Geometric figure dataset entries:
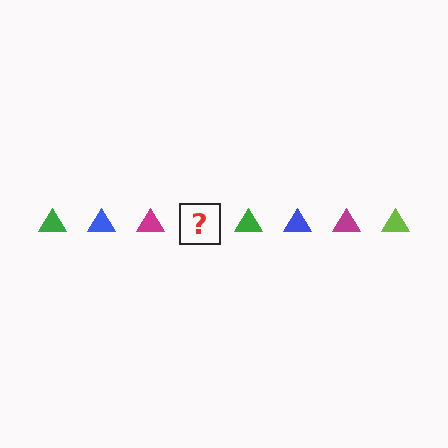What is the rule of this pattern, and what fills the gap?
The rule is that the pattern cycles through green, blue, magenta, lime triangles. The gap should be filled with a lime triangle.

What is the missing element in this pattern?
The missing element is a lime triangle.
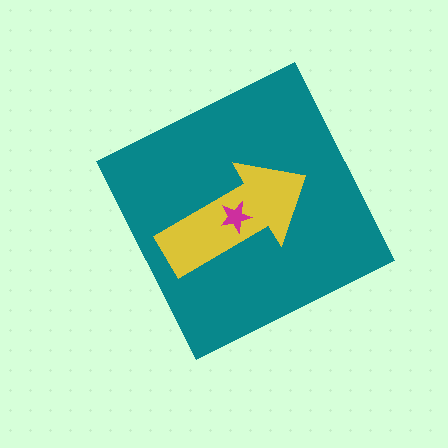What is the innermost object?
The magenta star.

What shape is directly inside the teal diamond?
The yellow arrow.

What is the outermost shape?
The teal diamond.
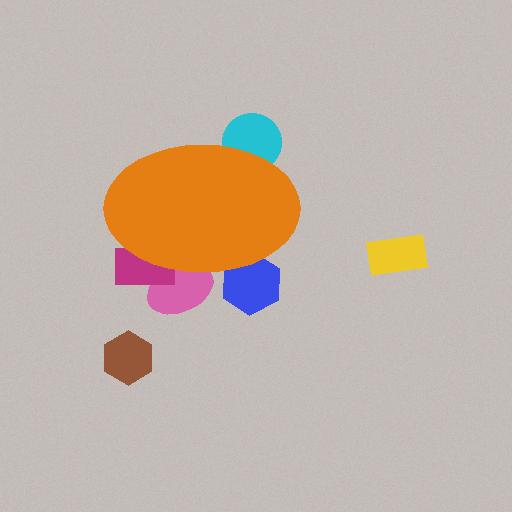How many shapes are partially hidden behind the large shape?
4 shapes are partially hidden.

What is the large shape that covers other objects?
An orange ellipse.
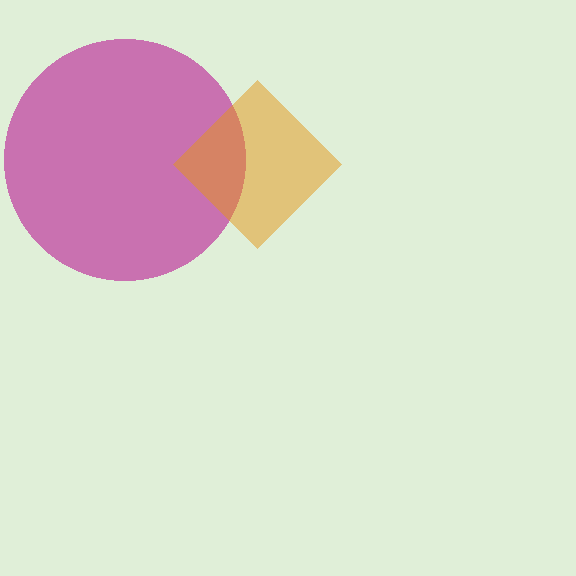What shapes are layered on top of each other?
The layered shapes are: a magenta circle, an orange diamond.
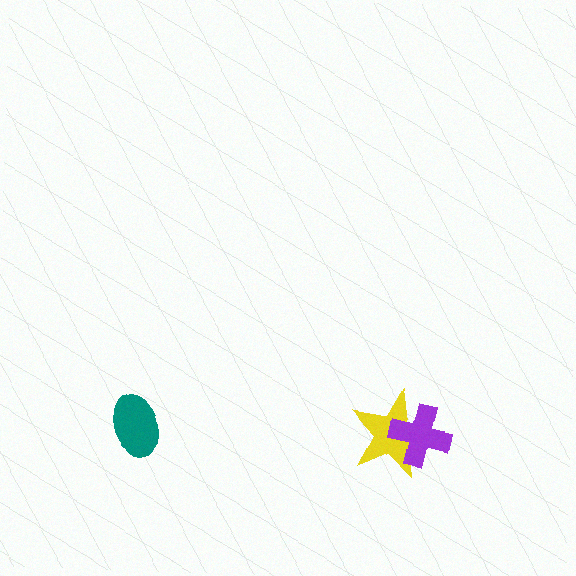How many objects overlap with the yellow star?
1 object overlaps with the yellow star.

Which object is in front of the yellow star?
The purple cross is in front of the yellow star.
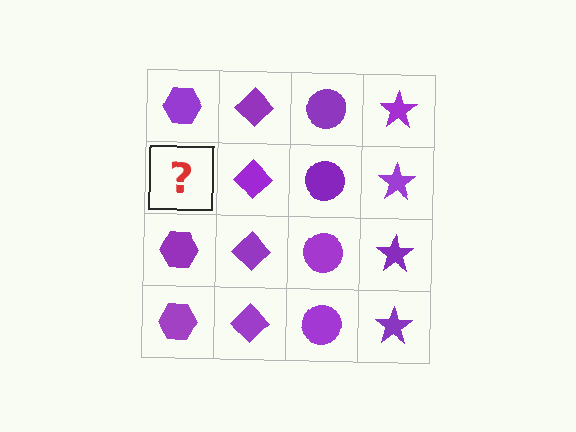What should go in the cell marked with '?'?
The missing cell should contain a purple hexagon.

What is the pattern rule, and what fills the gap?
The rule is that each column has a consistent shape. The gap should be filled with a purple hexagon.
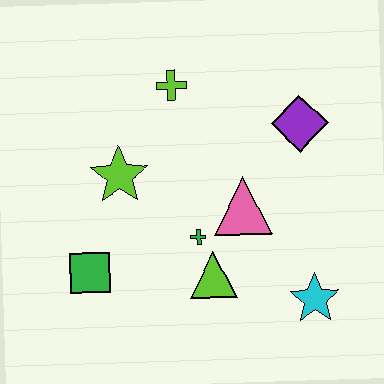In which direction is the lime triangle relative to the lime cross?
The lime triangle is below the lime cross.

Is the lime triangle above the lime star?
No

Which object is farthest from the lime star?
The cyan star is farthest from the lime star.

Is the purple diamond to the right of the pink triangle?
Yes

What is required: Everything from the line containing "Is the lime triangle above the lime star?" through the final line of the listing, inclusive, must be reproduced exactly; leave out the rest.

Written solution:
Is the lime triangle above the lime star?
No

Which object is farthest from the lime star?
The cyan star is farthest from the lime star.

Is the purple diamond to the right of the pink triangle?
Yes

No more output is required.